- **PROBLEM DETAILS**:
Look through the listing for the word "shown". Copy each line that has it.
===== GIVEN DATA
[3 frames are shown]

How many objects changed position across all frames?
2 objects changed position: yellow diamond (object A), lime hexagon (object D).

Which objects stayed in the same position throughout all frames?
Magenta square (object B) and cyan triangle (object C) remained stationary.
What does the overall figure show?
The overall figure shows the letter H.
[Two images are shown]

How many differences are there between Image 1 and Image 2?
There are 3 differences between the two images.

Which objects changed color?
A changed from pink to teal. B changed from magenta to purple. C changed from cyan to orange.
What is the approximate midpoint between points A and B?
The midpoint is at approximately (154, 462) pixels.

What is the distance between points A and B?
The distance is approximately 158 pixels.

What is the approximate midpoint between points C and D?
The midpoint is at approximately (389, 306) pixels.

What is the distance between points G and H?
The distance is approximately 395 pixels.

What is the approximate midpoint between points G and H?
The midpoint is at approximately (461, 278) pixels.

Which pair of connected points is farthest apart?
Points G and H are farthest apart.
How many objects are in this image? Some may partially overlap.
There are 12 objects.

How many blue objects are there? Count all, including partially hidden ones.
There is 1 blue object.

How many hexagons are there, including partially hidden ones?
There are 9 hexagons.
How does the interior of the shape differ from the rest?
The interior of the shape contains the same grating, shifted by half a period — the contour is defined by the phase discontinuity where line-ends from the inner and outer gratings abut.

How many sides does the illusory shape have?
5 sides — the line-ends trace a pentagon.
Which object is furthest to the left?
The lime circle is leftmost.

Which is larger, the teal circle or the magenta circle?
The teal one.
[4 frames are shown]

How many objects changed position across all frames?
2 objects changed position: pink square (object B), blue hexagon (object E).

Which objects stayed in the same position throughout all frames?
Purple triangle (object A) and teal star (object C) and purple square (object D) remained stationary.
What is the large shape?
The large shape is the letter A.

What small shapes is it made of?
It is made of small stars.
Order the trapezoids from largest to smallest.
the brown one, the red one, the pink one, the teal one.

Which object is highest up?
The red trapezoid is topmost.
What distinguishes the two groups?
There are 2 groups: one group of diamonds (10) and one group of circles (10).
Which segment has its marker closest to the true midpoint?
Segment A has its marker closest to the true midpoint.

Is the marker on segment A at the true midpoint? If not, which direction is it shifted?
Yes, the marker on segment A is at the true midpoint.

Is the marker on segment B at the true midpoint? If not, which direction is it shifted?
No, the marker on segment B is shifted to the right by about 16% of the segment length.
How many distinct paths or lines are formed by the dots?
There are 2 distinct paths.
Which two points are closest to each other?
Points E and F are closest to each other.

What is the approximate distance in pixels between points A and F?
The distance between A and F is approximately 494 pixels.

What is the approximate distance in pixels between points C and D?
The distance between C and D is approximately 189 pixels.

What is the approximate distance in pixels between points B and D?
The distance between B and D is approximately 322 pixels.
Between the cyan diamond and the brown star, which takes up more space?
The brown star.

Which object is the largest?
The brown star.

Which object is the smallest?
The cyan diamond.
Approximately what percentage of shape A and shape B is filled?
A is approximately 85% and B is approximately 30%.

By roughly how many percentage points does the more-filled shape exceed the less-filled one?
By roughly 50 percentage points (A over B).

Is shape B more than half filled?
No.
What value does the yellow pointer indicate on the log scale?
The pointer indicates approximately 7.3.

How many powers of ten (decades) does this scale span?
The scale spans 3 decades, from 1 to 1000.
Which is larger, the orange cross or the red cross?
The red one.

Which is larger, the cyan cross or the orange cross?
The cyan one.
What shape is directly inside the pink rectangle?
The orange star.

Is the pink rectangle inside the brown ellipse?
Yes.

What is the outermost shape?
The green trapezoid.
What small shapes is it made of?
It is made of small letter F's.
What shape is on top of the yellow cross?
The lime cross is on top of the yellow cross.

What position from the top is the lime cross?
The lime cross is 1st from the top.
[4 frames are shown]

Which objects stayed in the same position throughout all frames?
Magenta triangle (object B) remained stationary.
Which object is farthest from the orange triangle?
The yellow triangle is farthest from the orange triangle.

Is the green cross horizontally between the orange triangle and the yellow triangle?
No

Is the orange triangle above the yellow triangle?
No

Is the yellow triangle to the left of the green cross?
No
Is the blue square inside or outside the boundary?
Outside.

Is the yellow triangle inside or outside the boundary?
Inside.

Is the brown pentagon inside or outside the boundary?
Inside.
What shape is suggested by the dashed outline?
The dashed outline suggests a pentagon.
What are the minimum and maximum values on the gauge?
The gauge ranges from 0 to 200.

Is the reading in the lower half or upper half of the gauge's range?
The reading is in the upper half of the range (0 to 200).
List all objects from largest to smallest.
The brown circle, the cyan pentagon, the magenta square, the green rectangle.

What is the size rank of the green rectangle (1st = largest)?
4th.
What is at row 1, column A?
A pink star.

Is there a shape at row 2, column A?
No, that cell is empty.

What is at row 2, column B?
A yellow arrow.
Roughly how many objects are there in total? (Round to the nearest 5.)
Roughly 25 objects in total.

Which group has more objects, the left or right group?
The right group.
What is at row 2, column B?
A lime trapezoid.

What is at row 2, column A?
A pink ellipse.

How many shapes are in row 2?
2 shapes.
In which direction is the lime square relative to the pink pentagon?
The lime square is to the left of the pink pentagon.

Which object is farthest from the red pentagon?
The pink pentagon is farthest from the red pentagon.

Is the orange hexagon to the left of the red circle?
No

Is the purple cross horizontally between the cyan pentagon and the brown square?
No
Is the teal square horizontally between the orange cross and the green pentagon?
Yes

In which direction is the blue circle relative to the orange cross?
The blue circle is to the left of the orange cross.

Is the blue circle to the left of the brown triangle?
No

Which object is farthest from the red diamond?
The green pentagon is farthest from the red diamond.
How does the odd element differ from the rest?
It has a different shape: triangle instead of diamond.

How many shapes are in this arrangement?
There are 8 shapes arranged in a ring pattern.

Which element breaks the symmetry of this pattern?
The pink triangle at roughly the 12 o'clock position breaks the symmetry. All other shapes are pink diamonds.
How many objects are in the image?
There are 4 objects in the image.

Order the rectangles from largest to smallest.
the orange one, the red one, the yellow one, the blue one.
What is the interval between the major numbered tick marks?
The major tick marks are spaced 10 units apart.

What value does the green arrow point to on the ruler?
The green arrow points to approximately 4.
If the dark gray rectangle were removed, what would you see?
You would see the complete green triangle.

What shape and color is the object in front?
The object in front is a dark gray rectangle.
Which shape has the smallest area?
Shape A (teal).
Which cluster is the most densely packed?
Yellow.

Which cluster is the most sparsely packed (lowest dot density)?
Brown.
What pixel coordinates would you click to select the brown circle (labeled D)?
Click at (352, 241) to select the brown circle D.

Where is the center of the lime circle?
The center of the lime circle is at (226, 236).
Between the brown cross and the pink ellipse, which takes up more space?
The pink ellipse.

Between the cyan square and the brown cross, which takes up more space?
==========
- **TASK RESPONSE**:
[3 frames are shown]
[Two images are shown]
[4 frames are shown]
[4 frames are shown]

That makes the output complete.